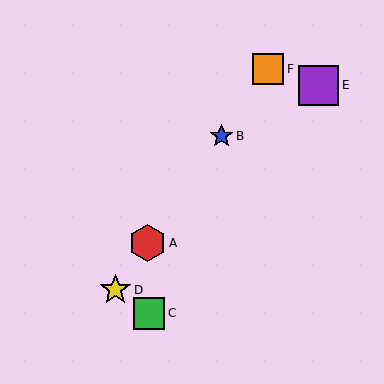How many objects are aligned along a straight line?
4 objects (A, B, D, F) are aligned along a straight line.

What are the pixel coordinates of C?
Object C is at (149, 313).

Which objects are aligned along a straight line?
Objects A, B, D, F are aligned along a straight line.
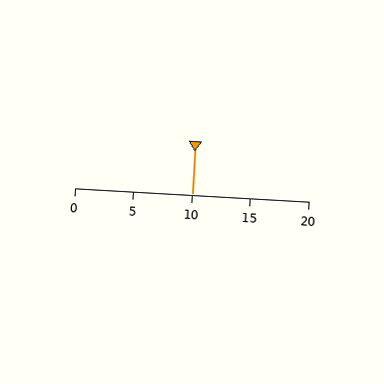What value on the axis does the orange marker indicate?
The marker indicates approximately 10.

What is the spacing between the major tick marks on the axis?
The major ticks are spaced 5 apart.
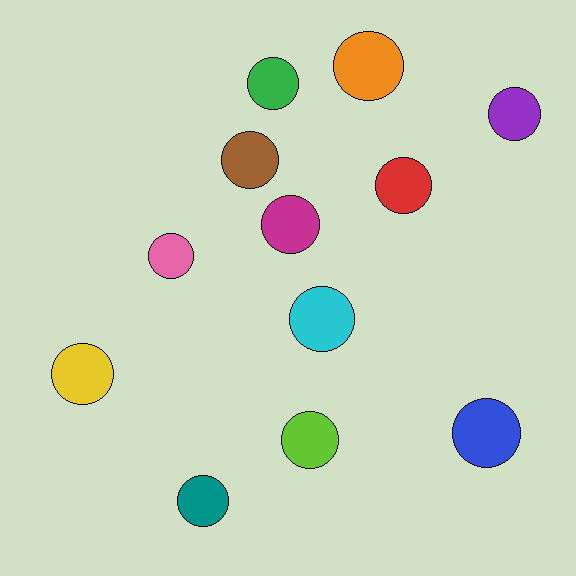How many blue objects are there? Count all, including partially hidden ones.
There is 1 blue object.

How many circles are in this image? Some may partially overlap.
There are 12 circles.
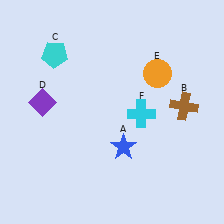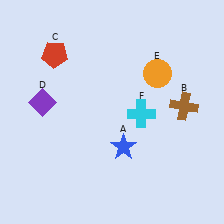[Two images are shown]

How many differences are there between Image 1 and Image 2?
There is 1 difference between the two images.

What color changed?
The pentagon (C) changed from cyan in Image 1 to red in Image 2.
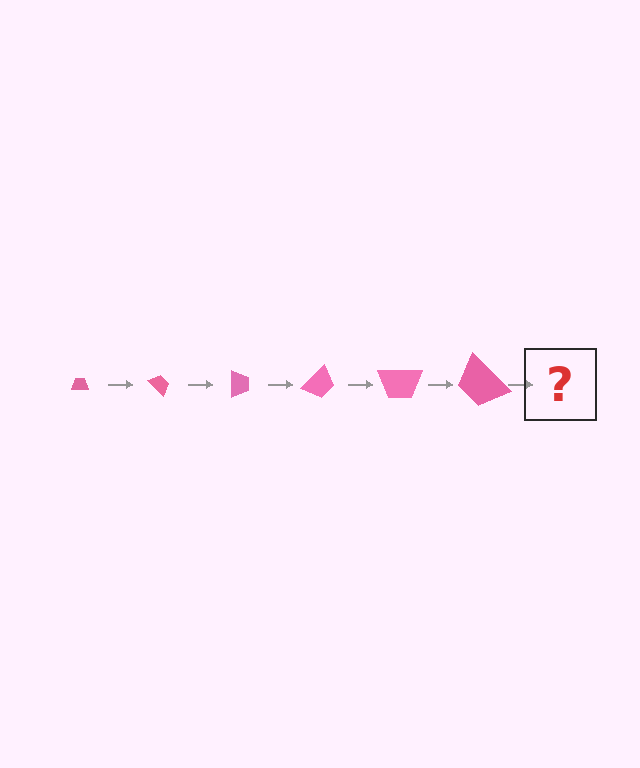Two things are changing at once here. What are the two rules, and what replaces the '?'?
The two rules are that the trapezoid grows larger each step and it rotates 45 degrees clockwise each step. The '?' should be a trapezoid, larger than the previous one and rotated 270 degrees clockwise from the start.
════════════════════
WRITTEN TASK:
Omit the pictures and please write out exactly the lines between the one containing "How many blue" and the last line of the entries, both included.

SOLUTION TO THIS TASK:
How many blue objects are there? Count all, including partially hidden ones.
There is 1 blue object.

How many circles are in this image? Some may partially overlap.
There are 12 circles.
[Two images are shown]

How many differences are there between Image 1 and Image 2?
There is 1 difference between the two images.

What color changed?
The pentagon (C) changed from cyan in Image 1 to red in Image 2.
Two things are changing at once here. What are the two rules, and what replaces the '?'?
The two rules are that the trapezoid grows larger each step and it rotates 45 degrees clockwise each step. The '?' should be a trapezoid, larger than the previous one and rotated 270 degrees clockwise from the start.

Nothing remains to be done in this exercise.